## BRIEF
Transcribe the listing in full, excluding any pictures.

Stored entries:

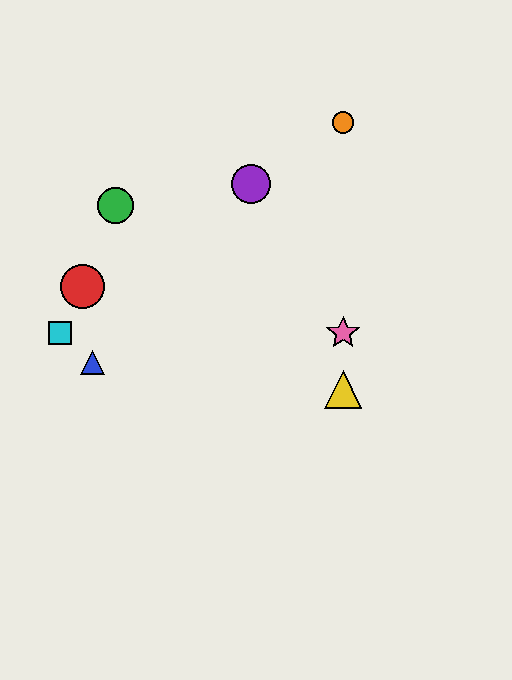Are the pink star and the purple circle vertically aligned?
No, the pink star is at x≈343 and the purple circle is at x≈251.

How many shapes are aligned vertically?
3 shapes (the yellow triangle, the orange circle, the pink star) are aligned vertically.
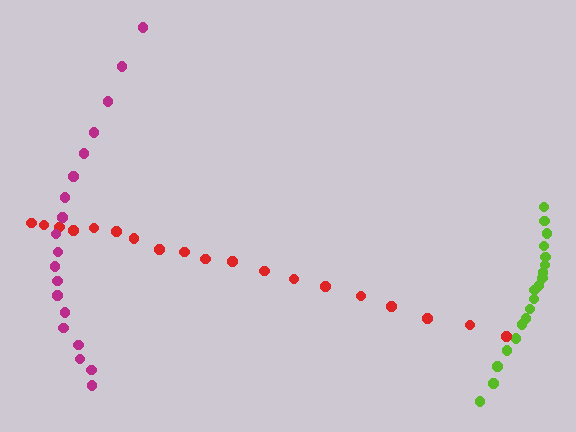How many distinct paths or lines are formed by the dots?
There are 3 distinct paths.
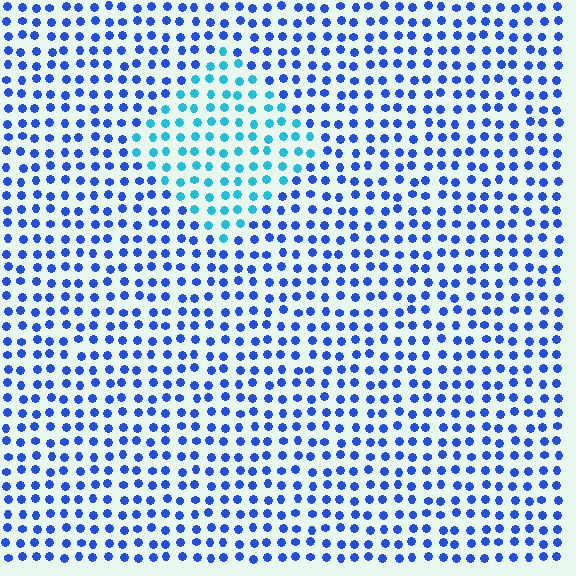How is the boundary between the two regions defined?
The boundary is defined purely by a slight shift in hue (about 38 degrees). Spacing, size, and orientation are identical on both sides.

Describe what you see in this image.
The image is filled with small blue elements in a uniform arrangement. A diamond-shaped region is visible where the elements are tinted to a slightly different hue, forming a subtle color boundary.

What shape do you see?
I see a diamond.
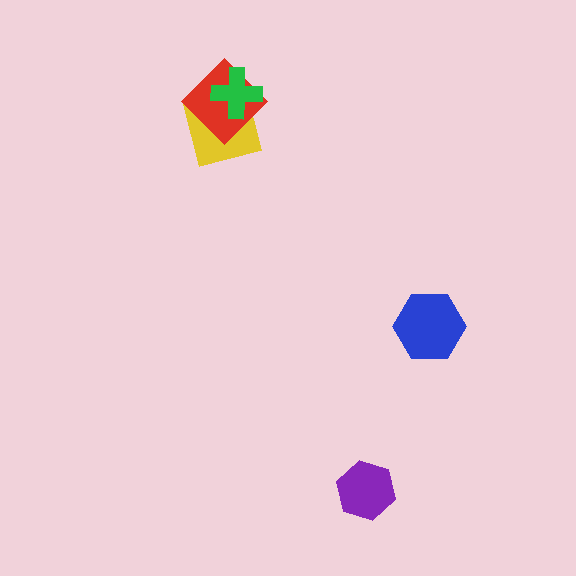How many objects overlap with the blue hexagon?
0 objects overlap with the blue hexagon.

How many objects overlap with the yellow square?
2 objects overlap with the yellow square.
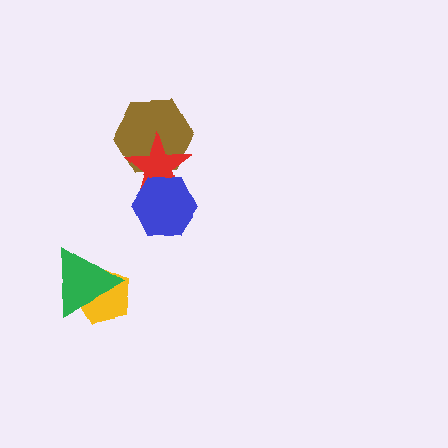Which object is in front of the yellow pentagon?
The green triangle is in front of the yellow pentagon.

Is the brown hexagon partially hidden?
Yes, it is partially covered by another shape.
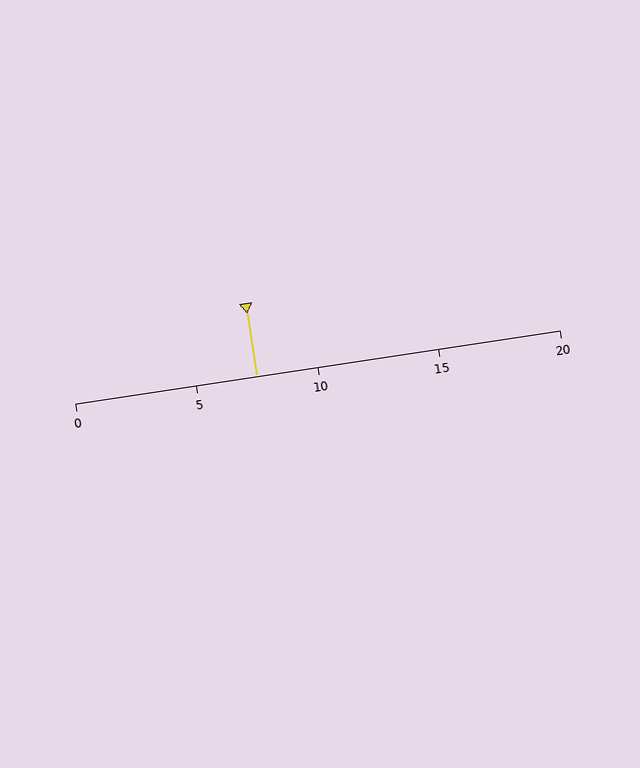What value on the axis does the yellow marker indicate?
The marker indicates approximately 7.5.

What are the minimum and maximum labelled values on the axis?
The axis runs from 0 to 20.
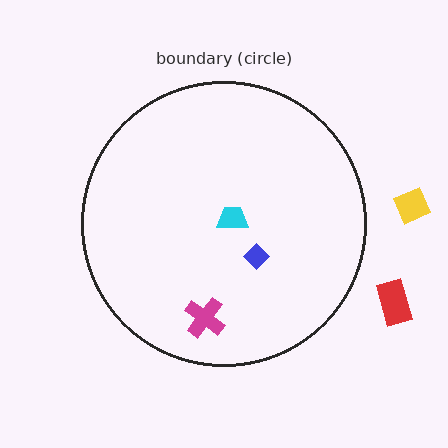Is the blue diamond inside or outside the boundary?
Inside.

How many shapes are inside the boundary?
3 inside, 2 outside.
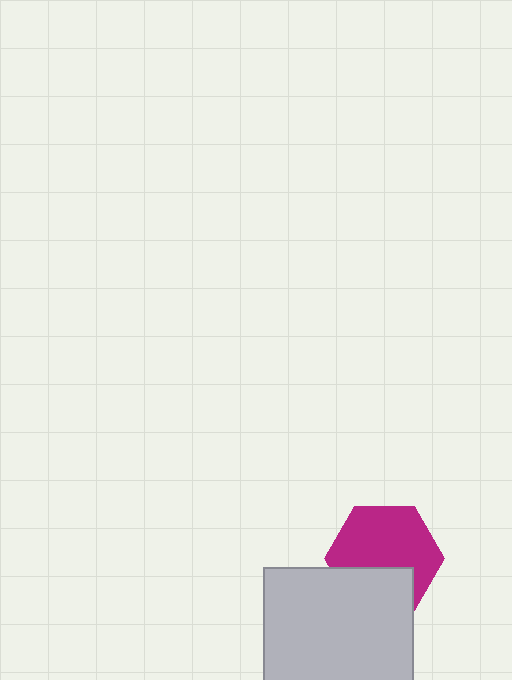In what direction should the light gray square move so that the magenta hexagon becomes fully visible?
The light gray square should move down. That is the shortest direction to clear the overlap and leave the magenta hexagon fully visible.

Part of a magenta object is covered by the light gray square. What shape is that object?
It is a hexagon.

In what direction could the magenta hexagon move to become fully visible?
The magenta hexagon could move up. That would shift it out from behind the light gray square entirely.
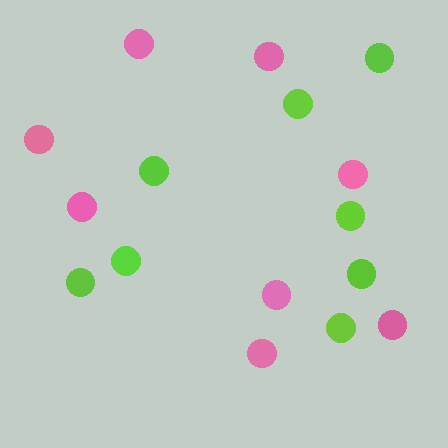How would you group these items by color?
There are 2 groups: one group of lime circles (8) and one group of pink circles (8).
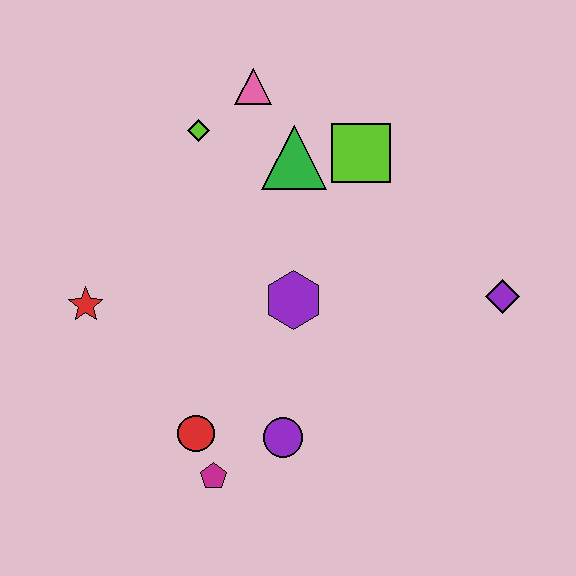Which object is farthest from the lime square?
The magenta pentagon is farthest from the lime square.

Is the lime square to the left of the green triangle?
No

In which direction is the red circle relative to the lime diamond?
The red circle is below the lime diamond.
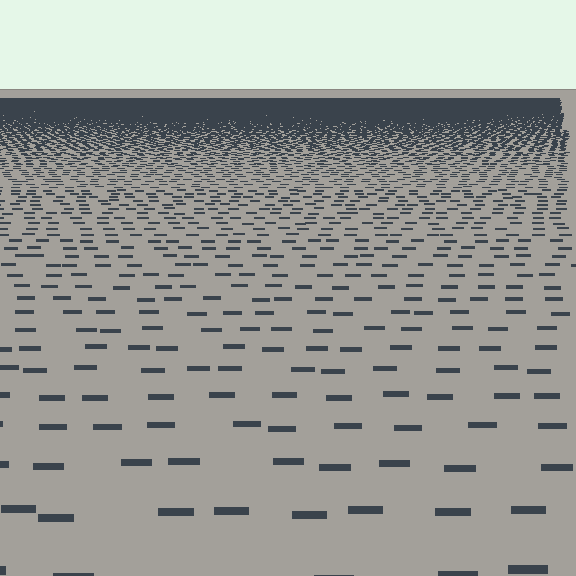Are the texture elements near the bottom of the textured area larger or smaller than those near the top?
Larger. Near the bottom, elements are closer to the viewer and appear at a bigger on-screen size.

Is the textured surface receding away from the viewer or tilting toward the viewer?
The surface is receding away from the viewer. Texture elements get smaller and denser toward the top.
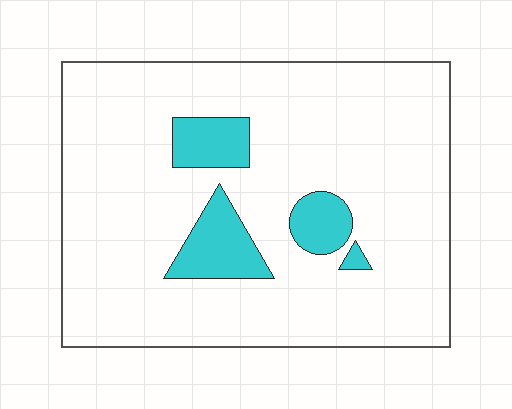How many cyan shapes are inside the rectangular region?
4.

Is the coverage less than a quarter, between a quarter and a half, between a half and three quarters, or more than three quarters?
Less than a quarter.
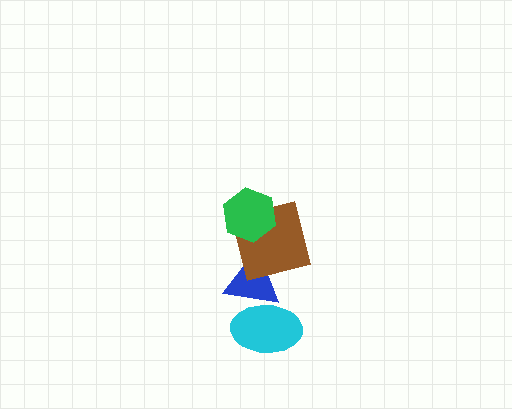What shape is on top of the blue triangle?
The brown square is on top of the blue triangle.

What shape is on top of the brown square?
The green hexagon is on top of the brown square.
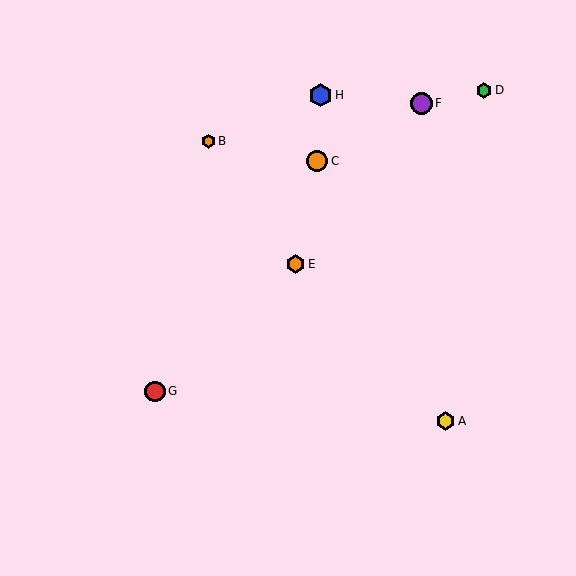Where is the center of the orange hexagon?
The center of the orange hexagon is at (295, 264).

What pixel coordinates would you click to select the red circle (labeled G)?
Click at (155, 391) to select the red circle G.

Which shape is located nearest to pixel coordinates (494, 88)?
The green hexagon (labeled D) at (484, 90) is nearest to that location.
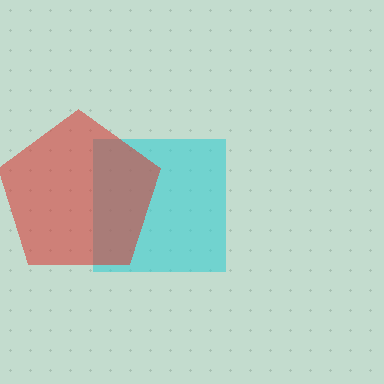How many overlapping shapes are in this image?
There are 2 overlapping shapes in the image.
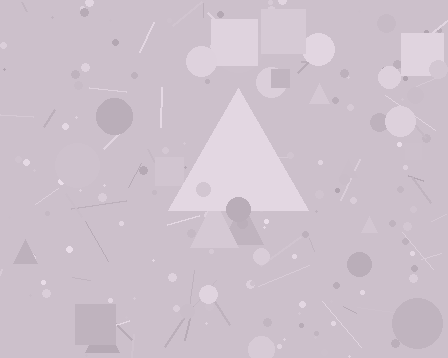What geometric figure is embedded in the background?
A triangle is embedded in the background.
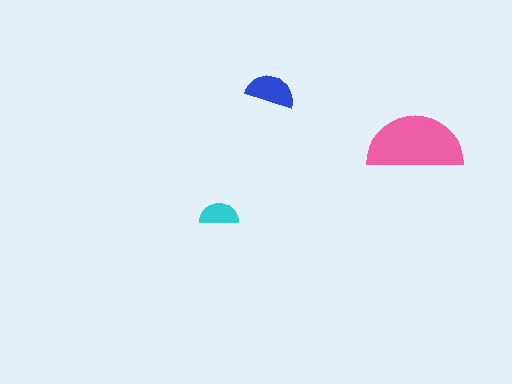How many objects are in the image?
There are 3 objects in the image.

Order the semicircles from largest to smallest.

## SOLUTION TO THIS TASK
Are the pink star and the purple circle vertically aligned?
No, the pink star is at x≈343 and the purple circle is at x≈251.

How many shapes are aligned vertically?
3 shapes (the yellow triangle, the orange circle, the pink star) are aligned vertically.
How many distinct paths or lines are formed by the dots?
There are 3 distinct paths.
How is the boundary between the two regions defined?
The boundary is defined purely by a slight shift in hue (about 38 degrees). Spacing, size, and orientation are identical on both sides.

Describe what you see in this image.
The image is filled with small blue elements in a uniform arrangement. A diamond-shaped region is visible where the elements are tinted to a slightly different hue, forming a subtle color boundary.

What shape do you see?
I see a diamond.
How many objects overlap with the blue hexagon?
0 objects overlap with the blue hexagon.

How many objects overlap with the yellow square?
2 objects overlap with the yellow square.
Which object is in front of the yellow pentagon?
The green triangle is in front of the yellow pentagon.

Is the brown hexagon partially hidden?
Yes, it is partially covered by another shape.
What value on the axis does the yellow marker indicate?
The marker indicates approximately 7.5.

What are the minimum and maximum labelled values on the axis?
The axis runs from 0 to 20.
Is the blue diamond inside or outside the boundary?
Inside.

How many shapes are inside the boundary?
3 inside, 2 outside.
In what direction should the light gray square move so that the magenta hexagon becomes fully visible?
The light gray square should move down. That is the shortest direction to clear the overlap and leave the magenta hexagon fully visible.

Part of a magenta object is covered by the light gray square. What shape is that object?
It is a hexagon.

In what direction could the magenta hexagon move to become fully visible?
The magenta hexagon could move up. That would shift it out from behind the light gray square entirely.
How would you group these items by color?
There are 2 groups: one group of lime circles (8) and one group of pink circles (8).
Which object is farthest from the lime square?
The magenta pentagon is farthest from the lime square.

Is the lime square to the left of the green triangle?
No

In which direction is the red circle relative to the lime diamond?
The red circle is below the lime diamond.
Are the texture elements near the bottom of the textured area larger or smaller than those near the top?
Larger. Near the bottom, elements are closer to the viewer and appear at a bigger on-screen size.

Is the textured surface receding away from the viewer or tilting toward the viewer?
The surface is receding away from the viewer. Texture elements get smaller and denser toward the top.
How many cyan shapes are inside the rectangular region?
4.

Is the coverage less than a quarter, between a quarter and a half, between a half and three quarters, or more than three quarters?
Less than a quarter.
What shape is on top of the blue triangle?
The brown square is on top of the blue triangle.

What shape is on top of the brown square?
The green hexagon is on top of the brown square.
Where is the center of the orange hexagon?
The center of the orange hexagon is at (295, 264).

What pixel coordinates would you click to select the red circle (labeled G)?
Click at (155, 391) to select the red circle G.

Which shape is located nearest to pixel coordinates (494, 88)?
The green hexagon (labeled D) at (484, 90) is nearest to that location.
How many overlapping shapes are in this image?
There are 2 overlapping shapes in the image.
What geometric figure is embedded in the background?
A triangle is embedded in the background.
How many objects are in the image?
There are 3 objects in the image.

Order the semicircles from largest to smallest.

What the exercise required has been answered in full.